[Task directions] Only the lines from the one containing "Compared to region" through the one containing "[Two images are shown]" should be duplicated, exactly as they appear. Pictures are to be left out.

[Exercise inputs]
— START —

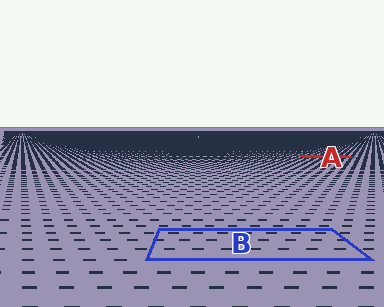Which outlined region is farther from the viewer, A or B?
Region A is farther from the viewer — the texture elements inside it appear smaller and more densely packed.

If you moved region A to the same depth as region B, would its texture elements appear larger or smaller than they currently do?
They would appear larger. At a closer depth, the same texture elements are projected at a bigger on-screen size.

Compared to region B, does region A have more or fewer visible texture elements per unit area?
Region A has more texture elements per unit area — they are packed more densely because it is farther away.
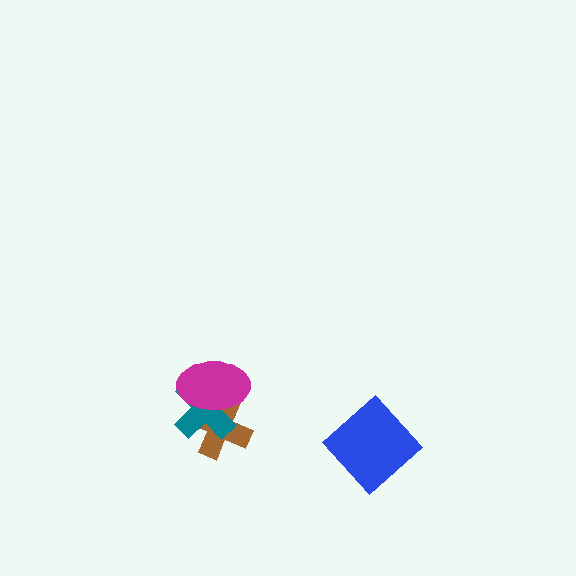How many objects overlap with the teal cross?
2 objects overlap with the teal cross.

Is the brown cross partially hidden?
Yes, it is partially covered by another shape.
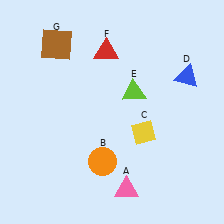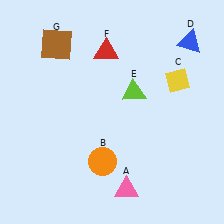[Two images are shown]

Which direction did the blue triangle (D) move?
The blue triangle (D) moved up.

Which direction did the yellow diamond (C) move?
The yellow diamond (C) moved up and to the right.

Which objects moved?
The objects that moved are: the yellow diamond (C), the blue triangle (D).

— END —
— START —

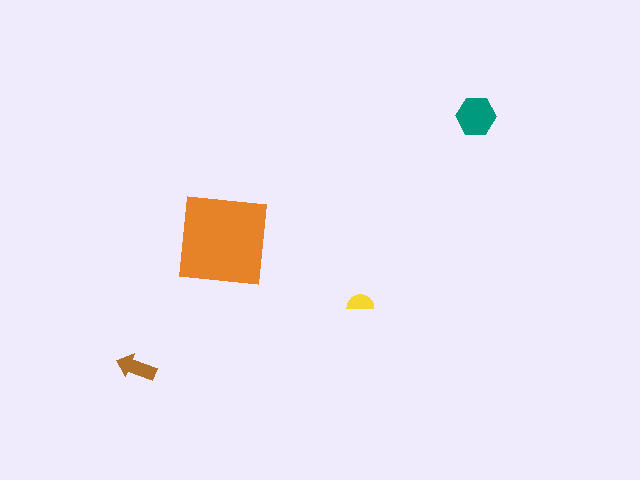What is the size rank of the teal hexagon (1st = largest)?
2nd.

— END —

[Written response]
Compared to region B, does region A have more or fewer visible texture elements per unit area?
Region A has more texture elements per unit area — they are packed more densely because it is farther away.
How many objects overlap with the teal cross?
2 objects overlap with the teal cross.

Is the brown cross partially hidden?
Yes, it is partially covered by another shape.
[Two images are shown]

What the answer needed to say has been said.